» **TASK REQUIREMENTS**
Copy each line below exactly and leave the pictures out.
----
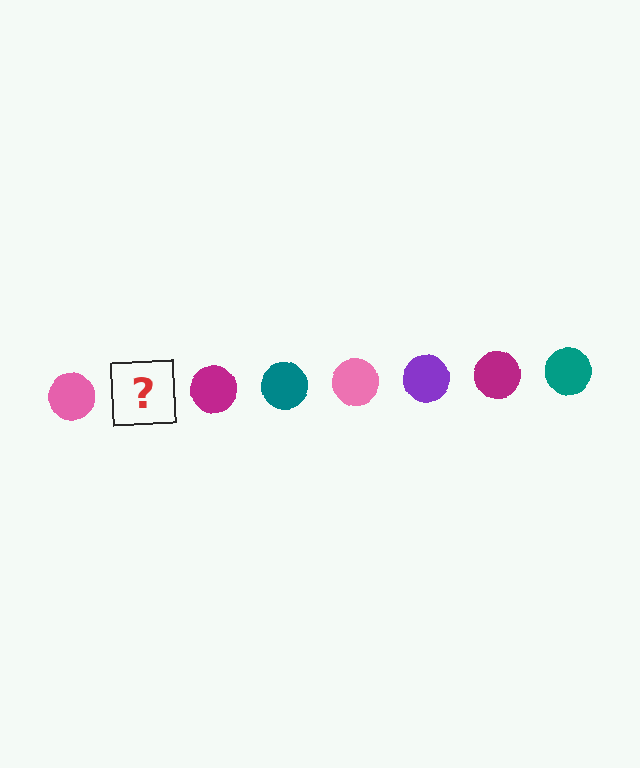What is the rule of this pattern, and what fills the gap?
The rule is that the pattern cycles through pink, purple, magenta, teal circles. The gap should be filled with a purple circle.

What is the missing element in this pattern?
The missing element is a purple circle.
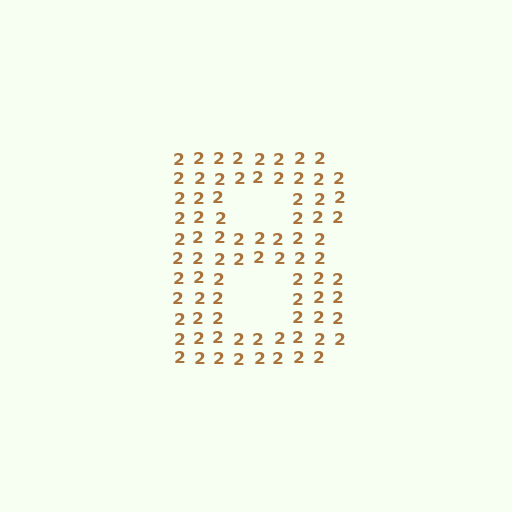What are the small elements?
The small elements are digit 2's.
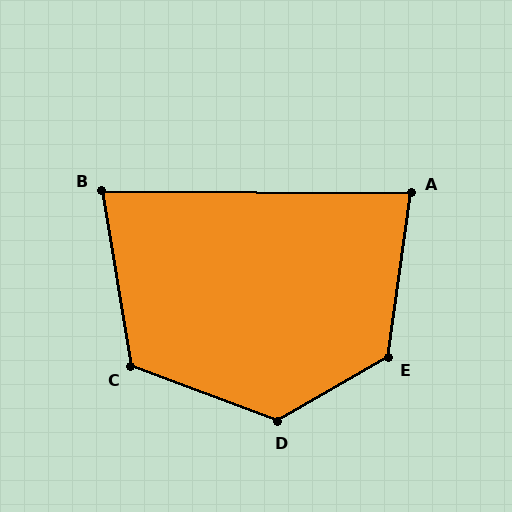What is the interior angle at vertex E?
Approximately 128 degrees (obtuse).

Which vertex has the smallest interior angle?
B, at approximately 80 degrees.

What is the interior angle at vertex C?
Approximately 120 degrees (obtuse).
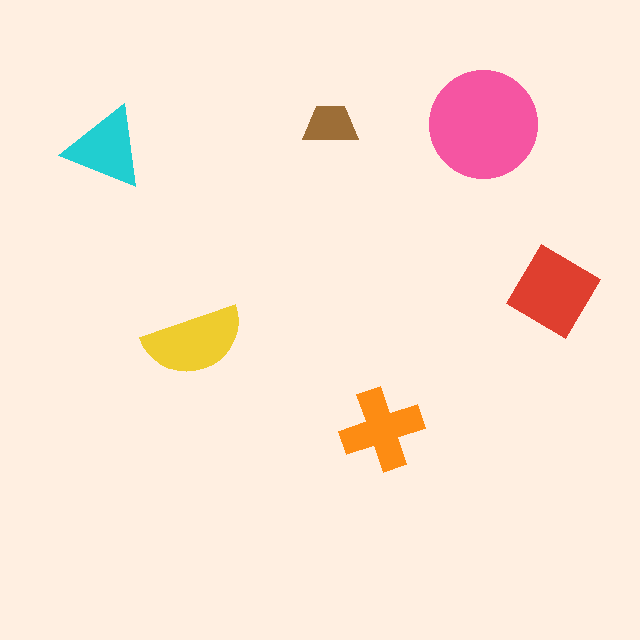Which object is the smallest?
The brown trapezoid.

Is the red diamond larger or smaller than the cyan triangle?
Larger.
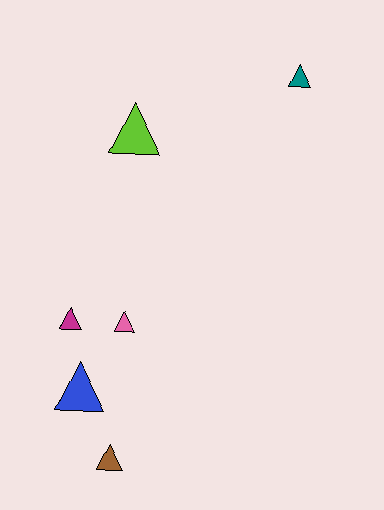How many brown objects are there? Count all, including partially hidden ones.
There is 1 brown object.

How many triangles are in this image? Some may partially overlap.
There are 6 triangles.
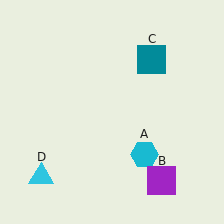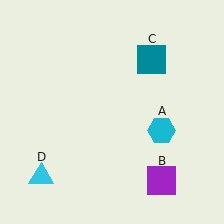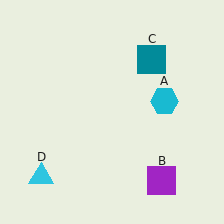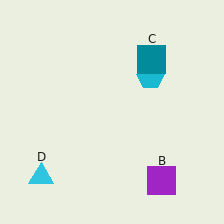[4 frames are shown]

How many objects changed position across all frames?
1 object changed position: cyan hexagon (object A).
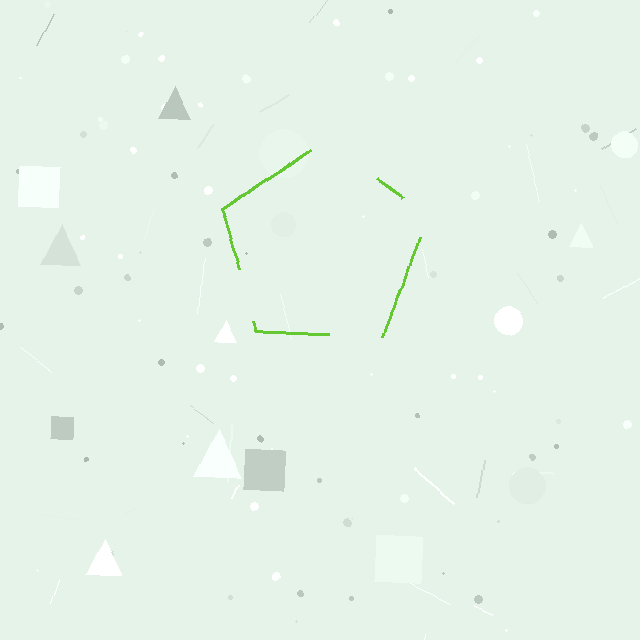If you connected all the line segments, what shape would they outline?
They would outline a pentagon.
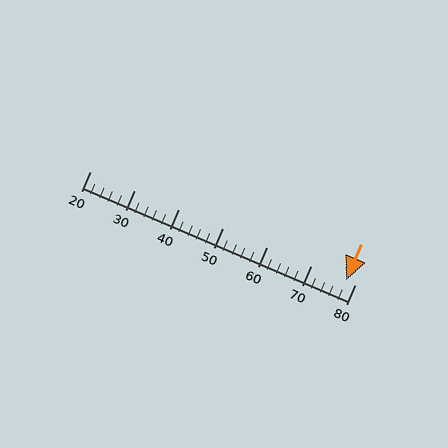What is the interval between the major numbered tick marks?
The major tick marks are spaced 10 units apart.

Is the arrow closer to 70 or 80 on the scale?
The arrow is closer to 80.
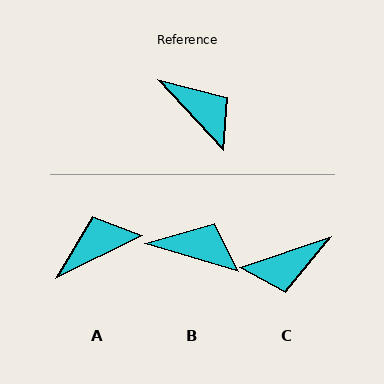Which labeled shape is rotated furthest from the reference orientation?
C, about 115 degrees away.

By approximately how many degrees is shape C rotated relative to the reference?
----
» **FINAL RESULT**
What is the rule of this pattern, and what fills the gap?
The rule is that the pattern cycles through pink, purple, magenta, teal circles. The gap should be filled with a purple circle.

What is the missing element in this pattern?
The missing element is a purple circle.
What are the small elements?
The small elements are digit 2's.
What is the interior angle at vertex E?
Approximately 128 degrees (obtuse).

Which vertex has the smallest interior angle?
B, at approximately 80 degrees.

What is the interior angle at vertex C?
Approximately 120 degrees (obtuse).
Which object is the smallest?
The brown trapezoid.

Is the red diamond larger or smaller than the cyan triangle?
Larger.
How many brown objects are there? Count all, including partially hidden ones.
There is 1 brown object.

How many triangles are in this image? Some may partially overlap.
There are 6 triangles.
[4 frames are shown]

How many objects changed position across all frames?
1 object changed position: cyan hexagon (object A).
If you connected all the line segments, what shape would they outline?
They would outline a pentagon.
What is the interval between the major numbered tick marks?
The major tick marks are spaced 10 units apart.

Is the arrow closer to 70 or 80 on the scale?
The arrow is closer to 80.
Which labeled shape is rotated furthest from the reference orientation?
C, about 115 degrees away.

By approximately how many degrees is shape C rotated relative to the reference?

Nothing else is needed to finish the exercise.